▸ **Instructions for the task**: What follows is a set of entries. Repeat them exactly, but not their pictures.

▸ **Dataset records**:

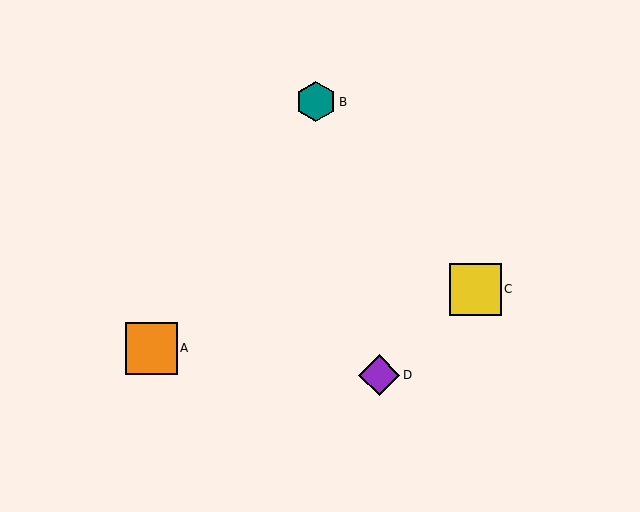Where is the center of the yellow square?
The center of the yellow square is at (475, 289).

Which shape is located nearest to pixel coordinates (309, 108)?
The teal hexagon (labeled B) at (316, 102) is nearest to that location.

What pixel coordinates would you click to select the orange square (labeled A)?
Click at (151, 348) to select the orange square A.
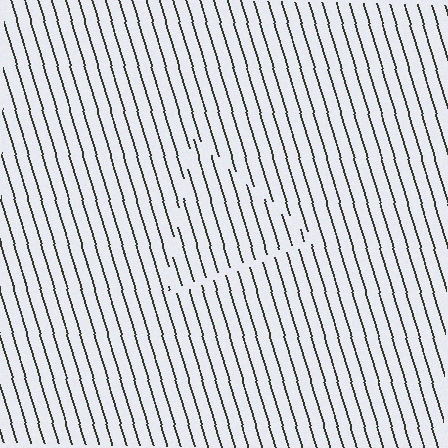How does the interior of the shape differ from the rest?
The interior of the shape contains the same grating, shifted by half a period — the contour is defined by the phase discontinuity where line-ends from the inner and outer gratings abut.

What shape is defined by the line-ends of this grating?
An illusory triangle. The interior of the shape contains the same grating, shifted by half a period — the contour is defined by the phase discontinuity where line-ends from the inner and outer gratings abut.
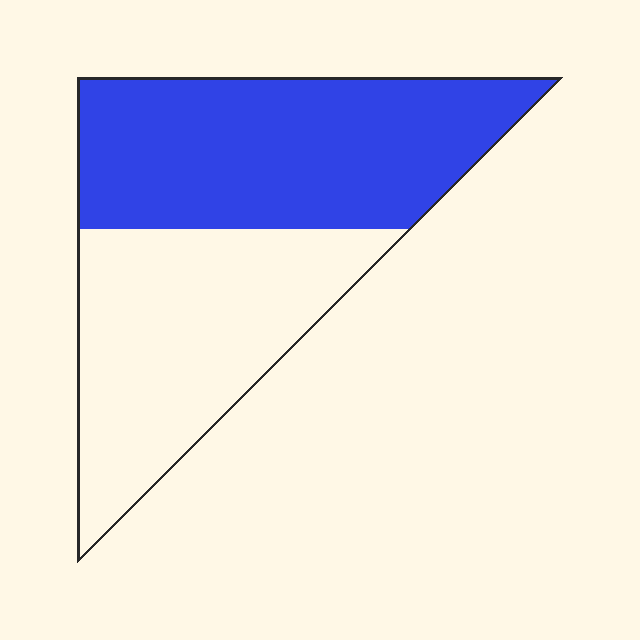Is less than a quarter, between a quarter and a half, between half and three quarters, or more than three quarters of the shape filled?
Between half and three quarters.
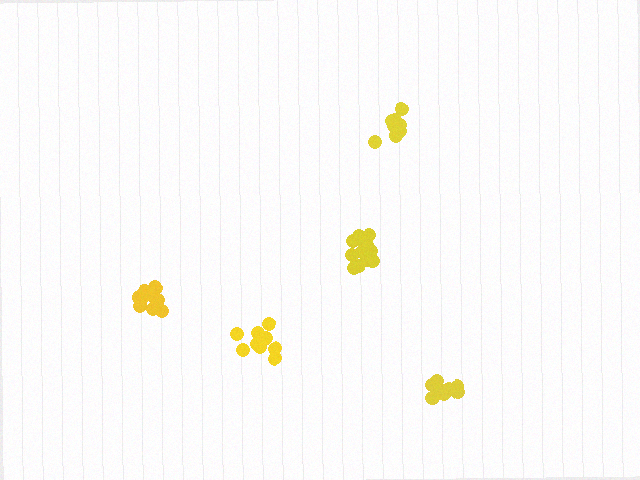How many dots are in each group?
Group 1: 12 dots, Group 2: 11 dots, Group 3: 8 dots, Group 4: 9 dots, Group 5: 10 dots (50 total).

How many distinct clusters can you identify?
There are 5 distinct clusters.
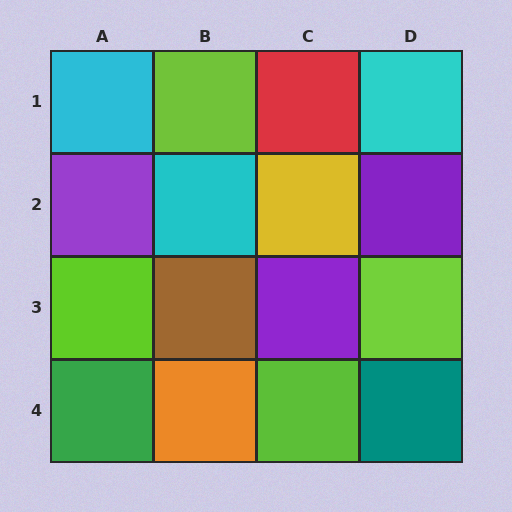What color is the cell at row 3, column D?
Lime.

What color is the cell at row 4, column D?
Teal.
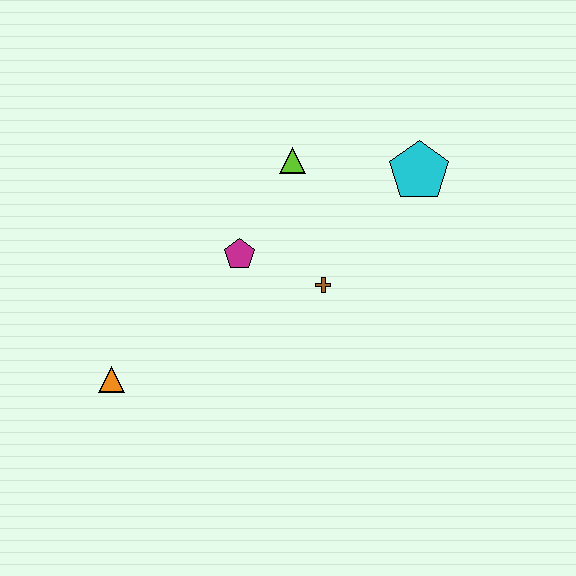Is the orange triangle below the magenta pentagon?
Yes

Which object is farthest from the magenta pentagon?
The cyan pentagon is farthest from the magenta pentagon.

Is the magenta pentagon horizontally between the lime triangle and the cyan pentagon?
No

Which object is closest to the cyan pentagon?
The lime triangle is closest to the cyan pentagon.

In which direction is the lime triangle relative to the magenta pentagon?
The lime triangle is above the magenta pentagon.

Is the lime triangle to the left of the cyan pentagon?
Yes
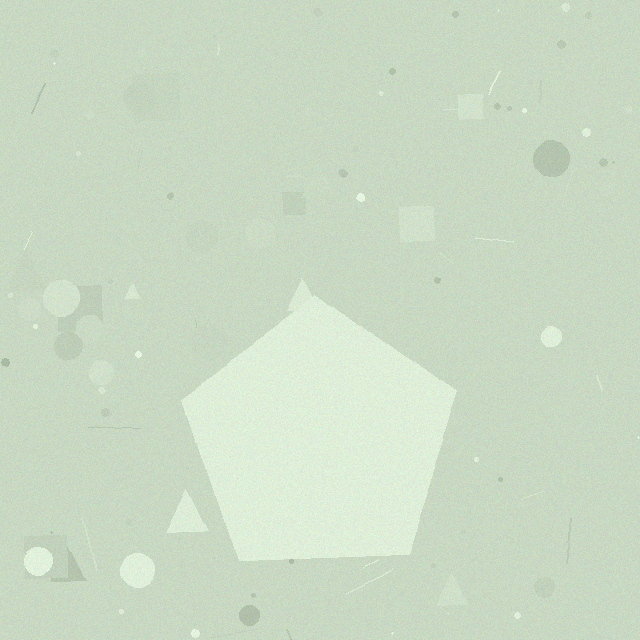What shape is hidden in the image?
A pentagon is hidden in the image.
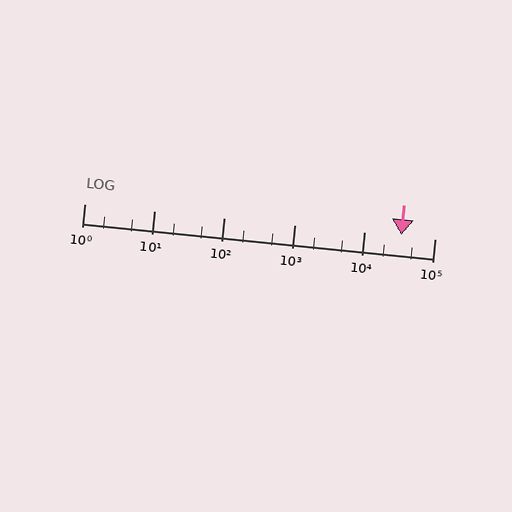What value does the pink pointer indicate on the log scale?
The pointer indicates approximately 33000.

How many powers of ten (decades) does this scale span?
The scale spans 5 decades, from 1 to 100000.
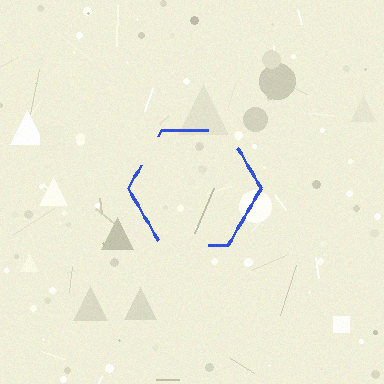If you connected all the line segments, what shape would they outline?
They would outline a hexagon.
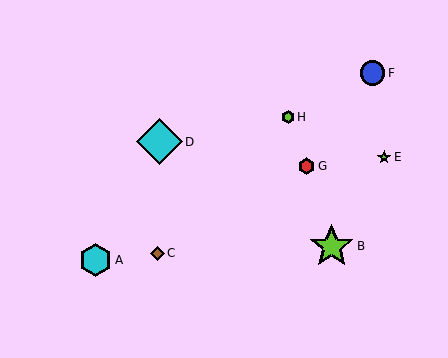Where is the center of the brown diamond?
The center of the brown diamond is at (157, 254).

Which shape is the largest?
The cyan diamond (labeled D) is the largest.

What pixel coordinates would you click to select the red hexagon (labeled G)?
Click at (306, 166) to select the red hexagon G.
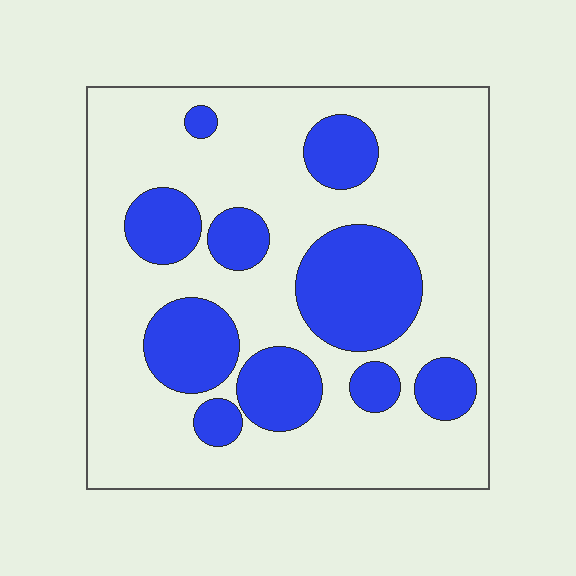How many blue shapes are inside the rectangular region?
10.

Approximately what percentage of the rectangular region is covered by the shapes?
Approximately 30%.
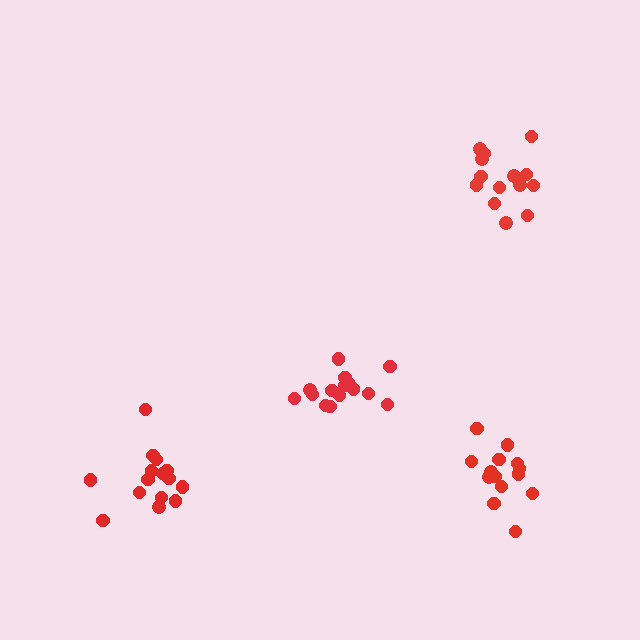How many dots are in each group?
Group 1: 16 dots, Group 2: 15 dots, Group 3: 14 dots, Group 4: 15 dots (60 total).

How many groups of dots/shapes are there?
There are 4 groups.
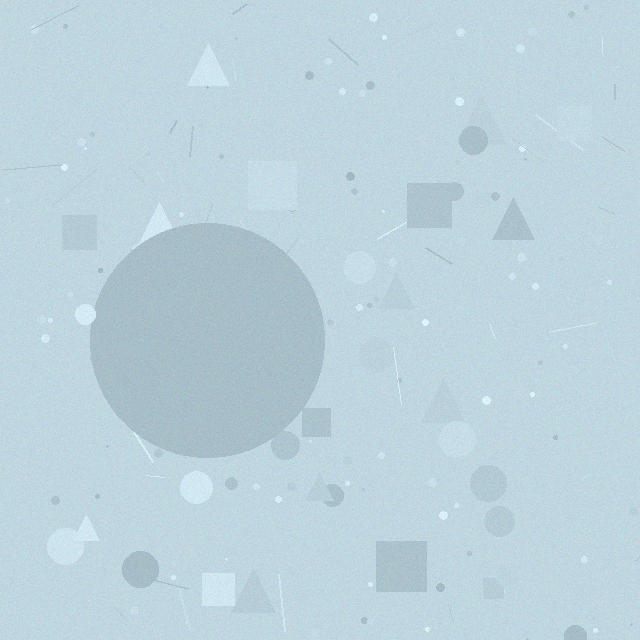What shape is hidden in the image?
A circle is hidden in the image.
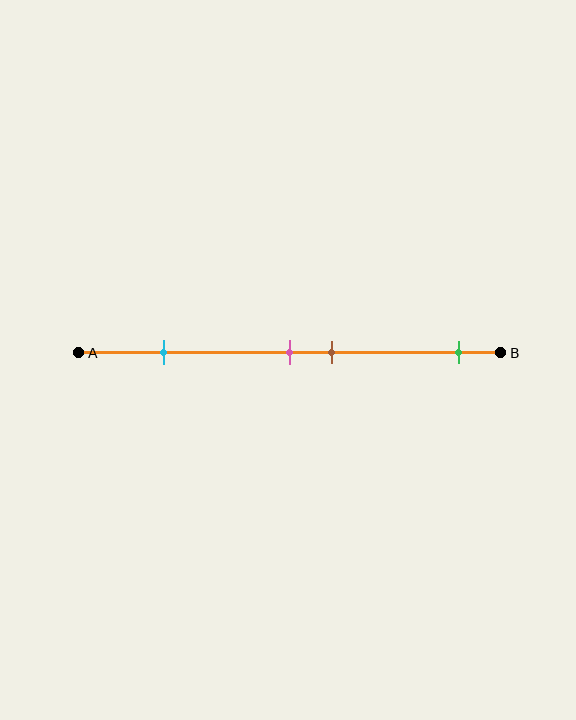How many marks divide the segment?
There are 4 marks dividing the segment.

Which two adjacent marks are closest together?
The pink and brown marks are the closest adjacent pair.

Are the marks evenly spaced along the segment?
No, the marks are not evenly spaced.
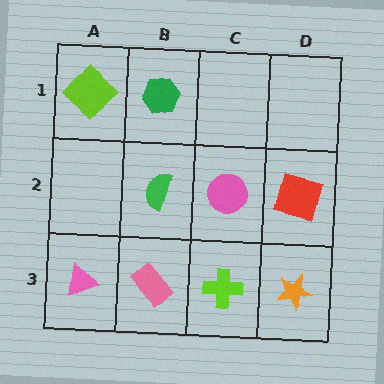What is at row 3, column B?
A pink rectangle.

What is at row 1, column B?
A green hexagon.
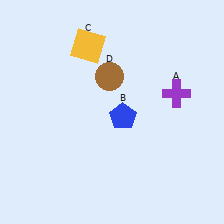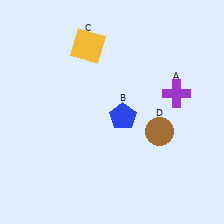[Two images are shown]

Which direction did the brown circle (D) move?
The brown circle (D) moved down and to the right.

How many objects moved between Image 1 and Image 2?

▸ **Task response**:
Where is the center of the yellow square?
The center of the yellow square is at (475, 289).

Which shape is located nearest to pixel coordinates (309, 108)?
The teal hexagon (labeled B) at (316, 102) is nearest to that location.

What pixel coordinates would you click to select the orange square (labeled A)?
Click at (151, 348) to select the orange square A.
How does the interior of the shape differ from the rest?
The interior of the shape contains the same grating, shifted by half a period — the contour is defined by the phase discontinuity where line-ends from the inner and outer gratings abut.

What shape is defined by the line-ends of this grating?
An illusory triangle. The interior of the shape contains the same grating, shifted by half a period — the contour is defined by the phase discontinuity where line-ends from the inner and outer gratings abut.
Is less than a quarter, between a quarter and a half, between half and three quarters, or more than three quarters of the shape filled?
Between half and three quarters.
How many dots are in each group?
Group 1: 12 dots, Group 2: 11 dots, Group 3: 8 dots, Group 4: 9 dots, Group 5: 10 dots (50 total).

How many distinct clusters can you identify?
There are 5 distinct clusters.
What color is the cell at row 3, column D?
Lime.

What color is the cell at row 4, column D?
Teal.
Is the orange triangle below the magenta pentagon?
Yes

Which object is farthest from the magenta pentagon?
The cyan pentagon is farthest from the magenta pentagon.

Is the magenta pentagon horizontally between the lime triangle and the cyan pentagon?
No

Which object is closest to the cyan pentagon?
The lime triangle is closest to the cyan pentagon.

In which direction is the lime triangle relative to the magenta pentagon?
The lime triangle is above the magenta pentagon.

Is the lime triangle to the left of the cyan pentagon?
Yes
What shape is hidden in the image?
A pentagon is hidden in the image.
What value does the pink pointer indicate on the log scale?
The pointer indicates approximately 33000.

How many powers of ten (decades) does this scale span?
The scale spans 5 decades, from 1 to 100000.
If you connected all the line segments, what shape would they outline?
They would outline a hexagon.
Where is the center of the brown diamond?
The center of the brown diamond is at (157, 254).

Which shape is the largest?
The cyan diamond (labeled D) is the largest.

What pixel coordinates would you click to select the red hexagon (labeled G)?
Click at (306, 166) to select the red hexagon G.
How many blue shapes are inside the rectangular region?
10.

Approximately what percentage of the rectangular region is covered by the shapes?
Approximately 30%.
How many dots are in each group?
Group 1: 16 dots, Group 2: 15 dots, Group 3: 14 dots, Group 4: 15 dots (60 total).

How many groups of dots/shapes are there?
There are 4 groups.
What shape is hidden in the image?
A circle is hidden in the image.
How many marks divide the segment?
There are 4 marks dividing the segment.

Which two adjacent marks are closest together?
The pink and brown marks are the closest adjacent pair.

Are the marks evenly spaced along the segment?
No, the marks are not evenly spaced.
What is at row 3, column B?
A pink rectangle.

What is at row 1, column B?
A green hexagon.
[Two images are shown]

Which direction did the brown circle (D) move?
The brown circle (D) moved down and to the right.

How many objects moved between Image 1 and Image 2?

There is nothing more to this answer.